++++ Data provided

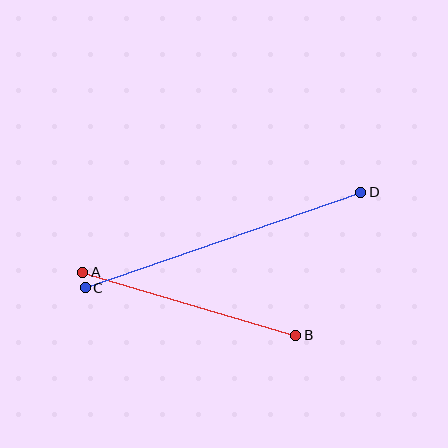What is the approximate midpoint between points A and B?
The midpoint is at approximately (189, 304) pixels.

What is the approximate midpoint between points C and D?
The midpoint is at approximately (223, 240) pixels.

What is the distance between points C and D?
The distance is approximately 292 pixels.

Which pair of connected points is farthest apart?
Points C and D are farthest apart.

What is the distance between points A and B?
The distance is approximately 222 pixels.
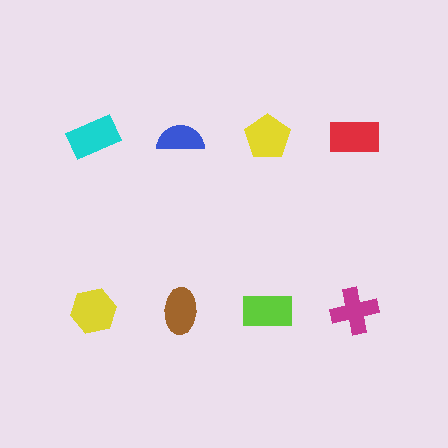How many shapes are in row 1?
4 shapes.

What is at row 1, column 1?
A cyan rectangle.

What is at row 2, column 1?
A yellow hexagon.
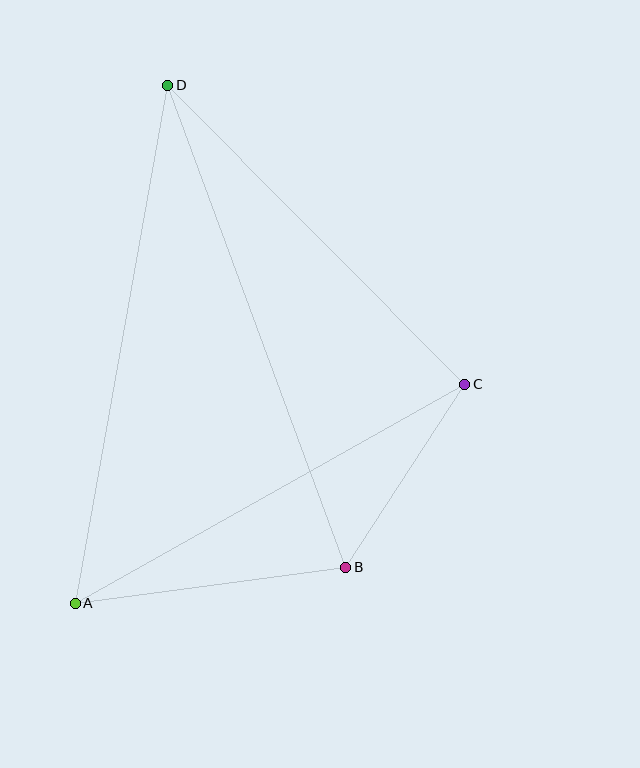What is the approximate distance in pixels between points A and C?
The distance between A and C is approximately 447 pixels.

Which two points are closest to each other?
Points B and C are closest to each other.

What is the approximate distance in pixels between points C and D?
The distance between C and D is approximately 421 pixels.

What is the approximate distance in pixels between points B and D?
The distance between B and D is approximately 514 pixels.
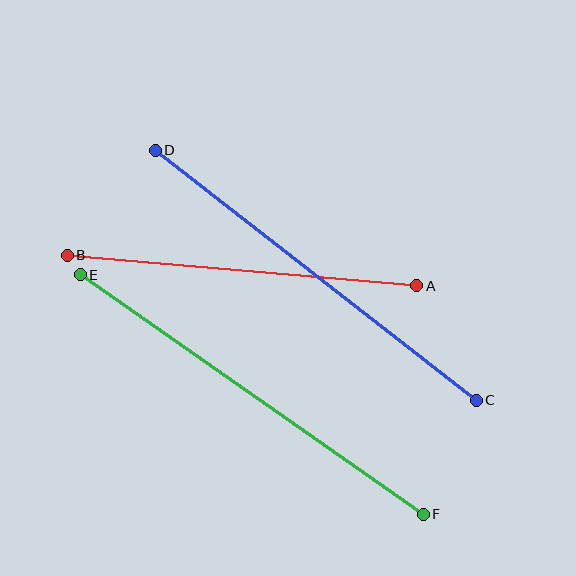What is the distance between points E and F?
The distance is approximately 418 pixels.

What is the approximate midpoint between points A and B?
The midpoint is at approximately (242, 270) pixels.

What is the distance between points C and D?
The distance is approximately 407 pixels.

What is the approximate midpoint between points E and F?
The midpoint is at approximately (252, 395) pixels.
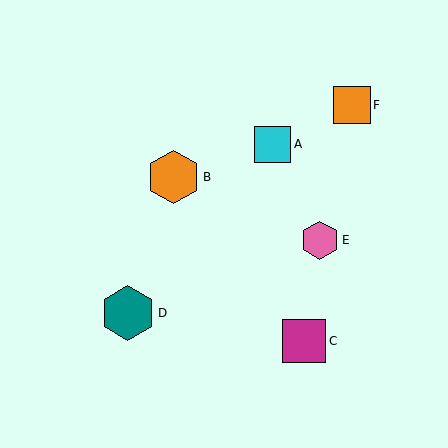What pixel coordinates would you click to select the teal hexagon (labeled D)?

++++++++

Objective: Give back every line exactly as it stands, pictures excluded.

Response to this exercise:
What is the approximate midpoint between points A and B?
The midpoint is at approximately (189, 304) pixels.

What is the approximate midpoint between points C and D?
The midpoint is at approximately (223, 240) pixels.

What is the distance between points C and D?
The distance is approximately 292 pixels.

Which pair of connected points is farthest apart?
Points C and D are farthest apart.

What is the distance between points A and B?
The distance is approximately 222 pixels.
How many shapes are in row 1?
4 shapes.

What is at row 1, column 1?
A cyan rectangle.

What is at row 2, column 1?
A yellow hexagon.
What is the approximate distance in pixels between points A and C?
The distance between A and C is approximately 447 pixels.

Which two points are closest to each other?
Points B and C are closest to each other.

What is the approximate distance in pixels between points C and D?
The distance between C and D is approximately 421 pixels.

What is the approximate distance in pixels between points B and D?
The distance between B and D is approximately 514 pixels.
What is the distance between points E and F?
The distance is approximately 418 pixels.

What is the approximate midpoint between points A and B?
The midpoint is at approximately (242, 270) pixels.

What is the distance between points C and D?
The distance is approximately 407 pixels.

What is the approximate midpoint between points E and F?
The midpoint is at approximately (252, 395) pixels.
What pixel coordinates would you click to select the teal hexagon (labeled D)?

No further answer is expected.